Required task
Skip the pictures. Copy all the rest of the records down exactly.

___ Raw data ___

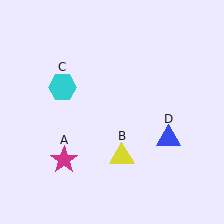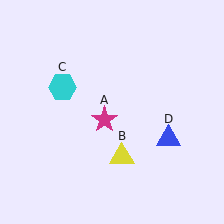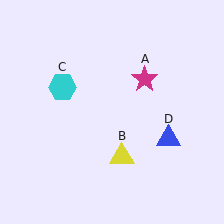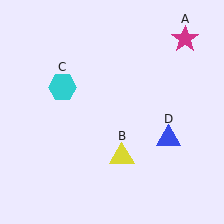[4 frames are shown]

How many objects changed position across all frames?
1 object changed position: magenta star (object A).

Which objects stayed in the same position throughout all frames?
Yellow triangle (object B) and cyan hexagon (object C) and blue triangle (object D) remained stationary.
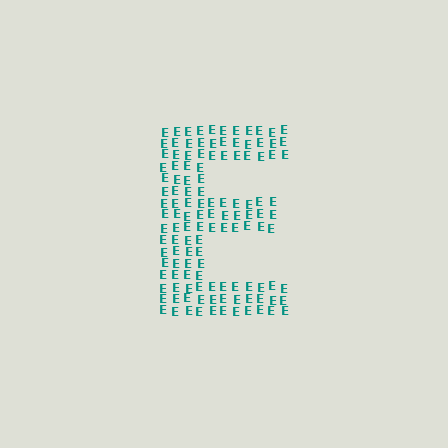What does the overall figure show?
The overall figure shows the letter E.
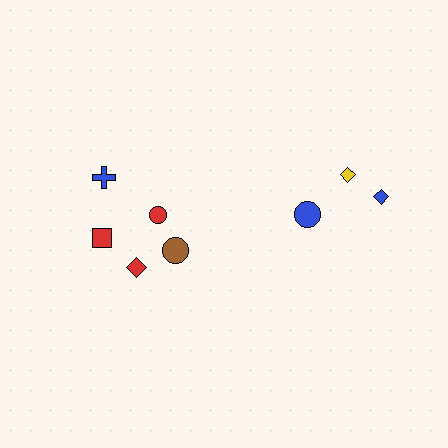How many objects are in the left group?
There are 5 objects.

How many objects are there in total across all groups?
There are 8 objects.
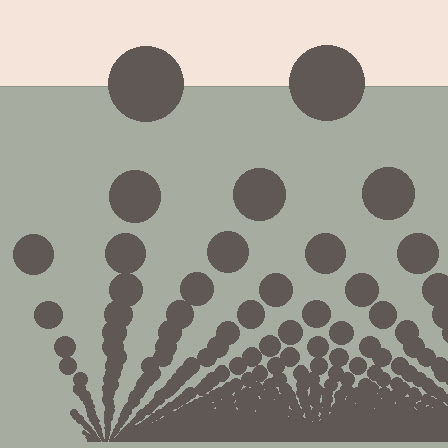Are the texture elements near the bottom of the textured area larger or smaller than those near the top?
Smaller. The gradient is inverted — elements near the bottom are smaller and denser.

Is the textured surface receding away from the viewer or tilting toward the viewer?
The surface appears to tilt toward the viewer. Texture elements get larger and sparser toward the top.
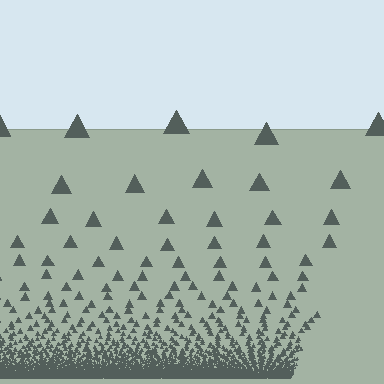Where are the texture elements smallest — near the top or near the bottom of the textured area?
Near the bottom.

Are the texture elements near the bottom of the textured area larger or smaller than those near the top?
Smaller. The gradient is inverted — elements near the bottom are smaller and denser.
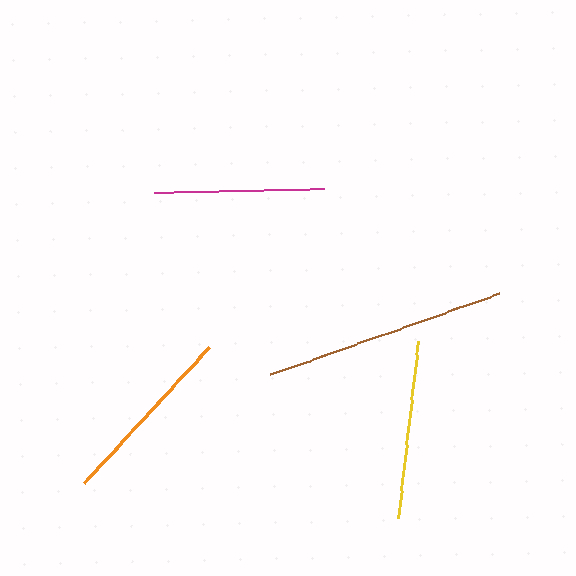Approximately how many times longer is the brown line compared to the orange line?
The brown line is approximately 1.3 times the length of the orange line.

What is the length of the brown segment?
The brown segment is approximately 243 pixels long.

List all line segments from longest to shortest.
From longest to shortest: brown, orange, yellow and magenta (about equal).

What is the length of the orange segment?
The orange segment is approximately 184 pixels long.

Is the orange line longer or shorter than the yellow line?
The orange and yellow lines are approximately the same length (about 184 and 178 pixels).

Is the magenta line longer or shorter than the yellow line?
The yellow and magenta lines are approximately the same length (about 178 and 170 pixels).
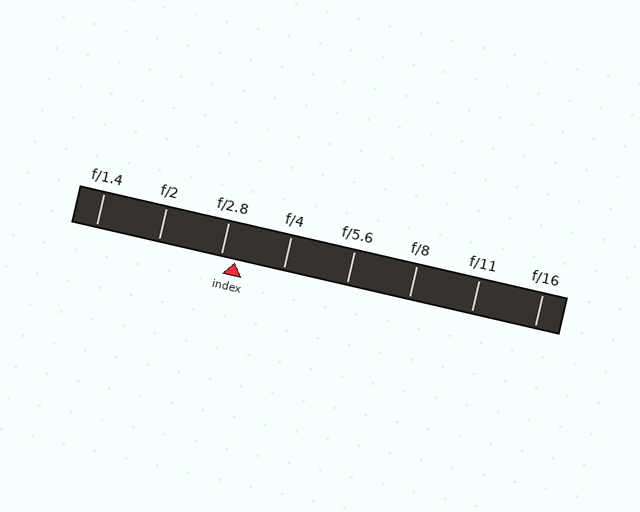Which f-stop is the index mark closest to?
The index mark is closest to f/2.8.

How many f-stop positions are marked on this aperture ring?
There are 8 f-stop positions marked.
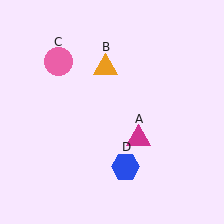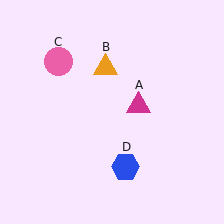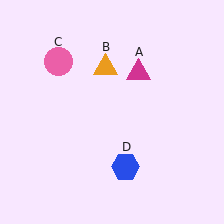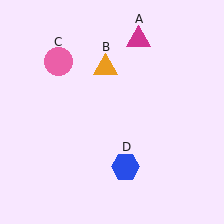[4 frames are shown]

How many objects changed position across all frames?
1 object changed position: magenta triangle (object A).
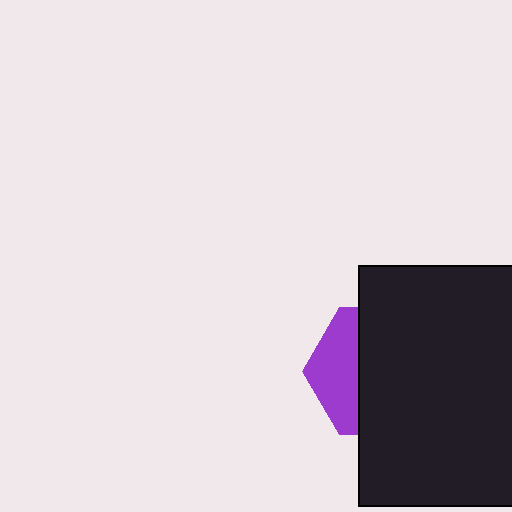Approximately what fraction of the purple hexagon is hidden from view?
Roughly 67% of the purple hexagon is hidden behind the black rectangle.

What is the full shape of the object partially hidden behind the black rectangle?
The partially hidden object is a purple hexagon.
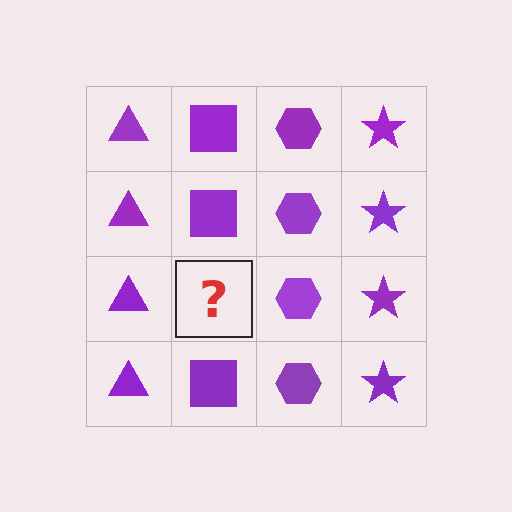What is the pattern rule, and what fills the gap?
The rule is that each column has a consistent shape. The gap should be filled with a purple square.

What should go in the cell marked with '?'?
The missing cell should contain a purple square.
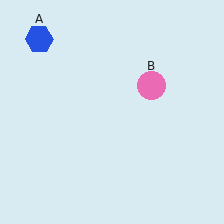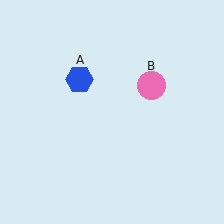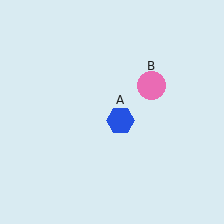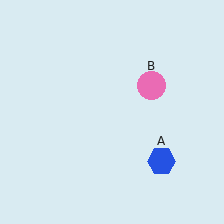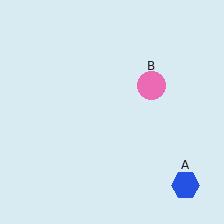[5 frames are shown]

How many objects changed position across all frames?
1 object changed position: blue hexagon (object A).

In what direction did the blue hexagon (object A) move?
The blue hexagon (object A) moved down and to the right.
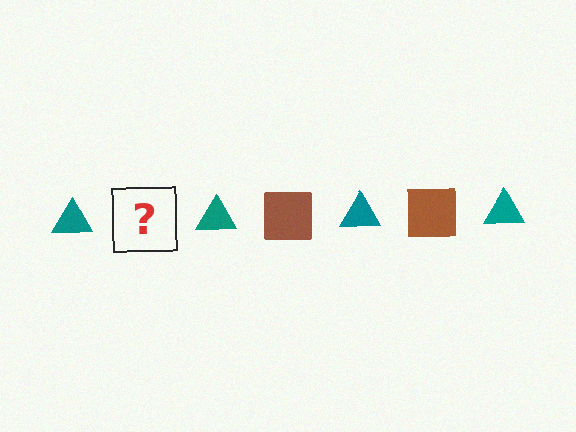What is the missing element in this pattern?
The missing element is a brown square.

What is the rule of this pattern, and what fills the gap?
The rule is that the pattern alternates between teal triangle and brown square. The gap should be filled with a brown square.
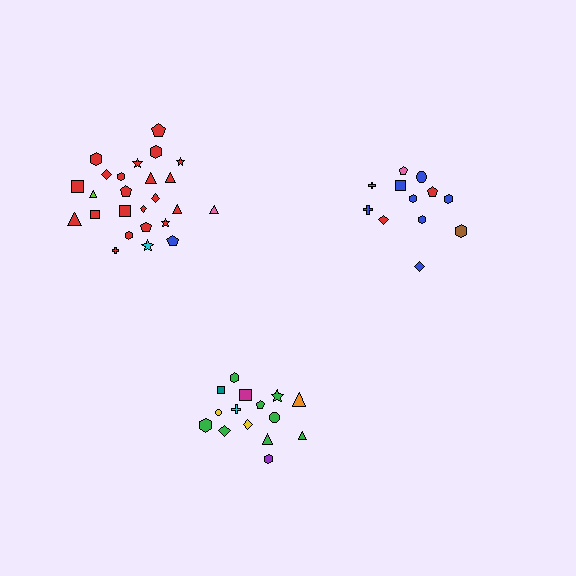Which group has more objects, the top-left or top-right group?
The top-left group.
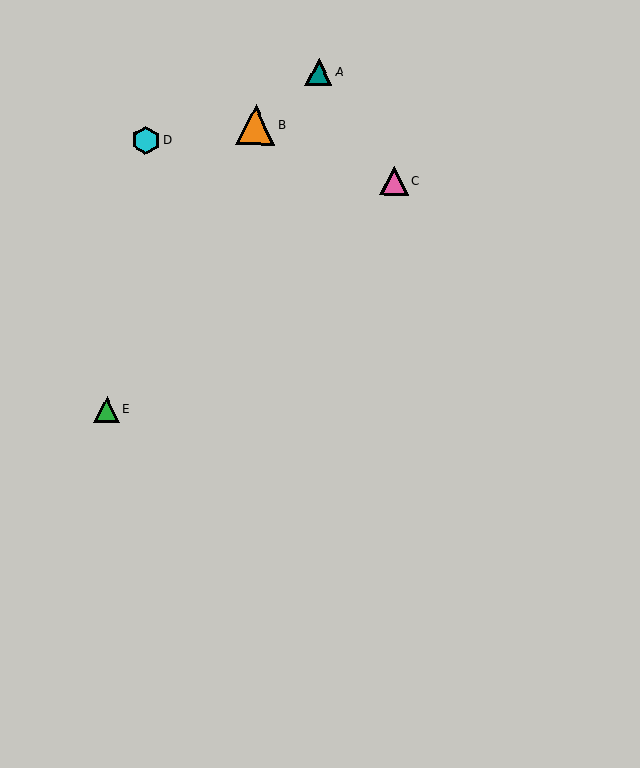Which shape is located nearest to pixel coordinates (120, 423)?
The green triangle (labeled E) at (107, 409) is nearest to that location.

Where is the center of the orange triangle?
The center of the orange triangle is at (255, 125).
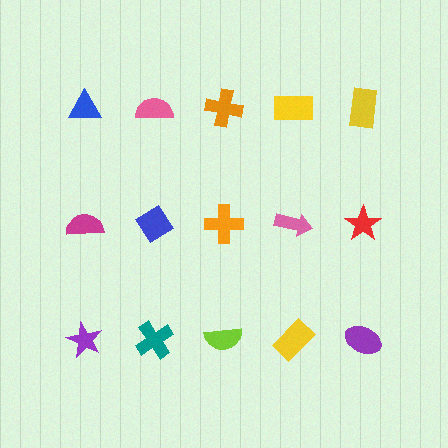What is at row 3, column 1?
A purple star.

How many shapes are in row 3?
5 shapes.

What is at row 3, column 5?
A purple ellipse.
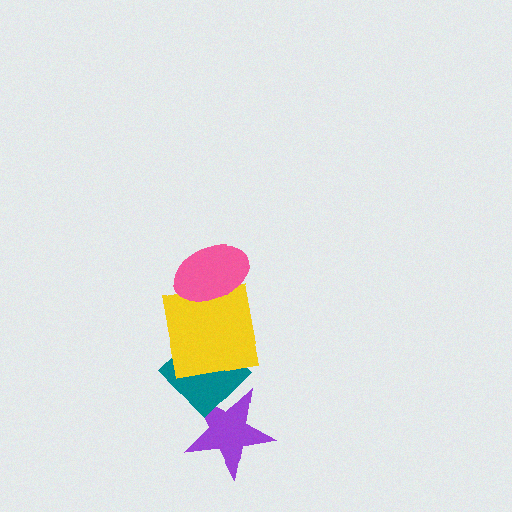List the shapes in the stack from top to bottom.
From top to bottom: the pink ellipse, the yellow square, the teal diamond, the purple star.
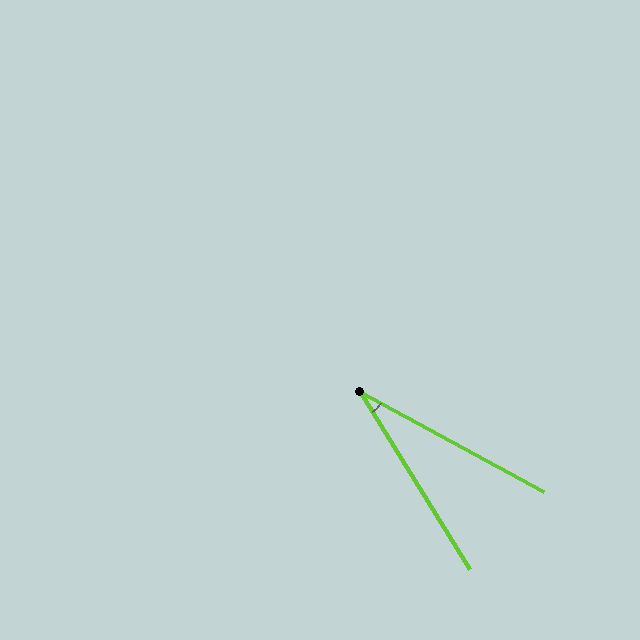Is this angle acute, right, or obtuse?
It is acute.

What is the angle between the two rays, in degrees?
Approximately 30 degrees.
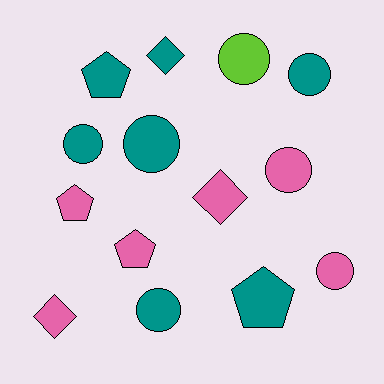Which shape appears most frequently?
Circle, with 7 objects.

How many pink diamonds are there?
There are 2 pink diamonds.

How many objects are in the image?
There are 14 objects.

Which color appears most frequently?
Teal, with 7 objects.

___

Full answer
[4 frames are shown]

How many objects changed position across all frames?
1 object changed position: magenta star (object A).

Which objects stayed in the same position throughout all frames?
Yellow triangle (object B) and cyan hexagon (object C) and blue triangle (object D) remained stationary.
What does the overall figure show?
The overall figure shows the letter E.
How many objects are in the left group?
There are 5 objects.

How many objects are there in total across all groups?
There are 8 objects.
Are the texture elements near the bottom of the textured area larger or smaller than those near the top?
Smaller. The gradient is inverted — elements near the bottom are smaller and denser.

Is the textured surface receding away from the viewer or tilting toward the viewer?
The surface appears to tilt toward the viewer. Texture elements get larger and sparser toward the top.
Where are the texture elements smallest — near the top or near the bottom of the textured area?
Near the bottom.

Are the texture elements near the bottom of the textured area larger or smaller than those near the top?
Smaller. The gradient is inverted — elements near the bottom are smaller and denser.
Approximately how many times longer is the brown line compared to the orange line?
The brown line is approximately 1.3 times the length of the orange line.

What is the length of the brown segment?
The brown segment is approximately 243 pixels long.

List all line segments from longest to shortest.
From longest to shortest: brown, orange, yellow and magenta (about equal).

What is the length of the orange segment?
The orange segment is approximately 184 pixels long.

Is the orange line longer or shorter than the yellow line?
The orange and yellow lines are approximately the same length (about 184 and 178 pixels).

Is the magenta line longer or shorter than the yellow line?
The yellow and magenta lines are approximately the same length (about 178 and 170 pixels).
Which f-stop is the index mark closest to?
The index mark is closest to f/2.8.

How many f-stop positions are marked on this aperture ring?
There are 8 f-stop positions marked.
[4 frames are shown]

How many objects changed position across all frames?
1 object changed position: magenta triangle (object A).
Approximately what fraction of the purple hexagon is hidden from view?
Roughly 67% of the purple hexagon is hidden behind the black rectangle.

What is the full shape of the object partially hidden behind the black rectangle?
The partially hidden object is a purple hexagon.
What is the pattern rule, and what fills the gap?
The rule is that each column has a consistent shape. The gap should be filled with a purple square.

What should go in the cell marked with '?'?
The missing cell should contain a purple square.
[5 frames are shown]

How many objects changed position across all frames?
1 object changed position: blue hexagon (object A).

In what direction did the blue hexagon (object A) move?
The blue hexagon (object A) moved down and to the right.
What is the missing element in this pattern?
The missing element is a brown square.

What is the rule of this pattern, and what fills the gap?
The rule is that the pattern alternates between teal triangle and brown square. The gap should be filled with a brown square.
Which group has more objects, the top-left or top-right group?
The top-left group.
Which shape is located nearest to pixel coordinates (120, 423)?
The green triangle (labeled E) at (107, 409) is nearest to that location.

Where is the center of the orange triangle?
The center of the orange triangle is at (255, 125).
What is at row 3, column 1?
A purple star.

How many shapes are in row 3?
5 shapes.

What is at row 3, column 5?
A purple ellipse.
List the shapes in the stack from top to bottom.
From top to bottom: the pink ellipse, the yellow square, the teal diamond, the purple star.
Is this angle acute, right, or obtuse?
It is acute.

What is the angle between the two rays, in degrees?
Approximately 30 degrees.
Which shape appears most frequently?
Circle, with 7 objects.

How many pink diamonds are there?
There are 2 pink diamonds.

How many objects are in the image?
There are 14 objects.

Which color appears most frequently?
Teal, with 7 objects.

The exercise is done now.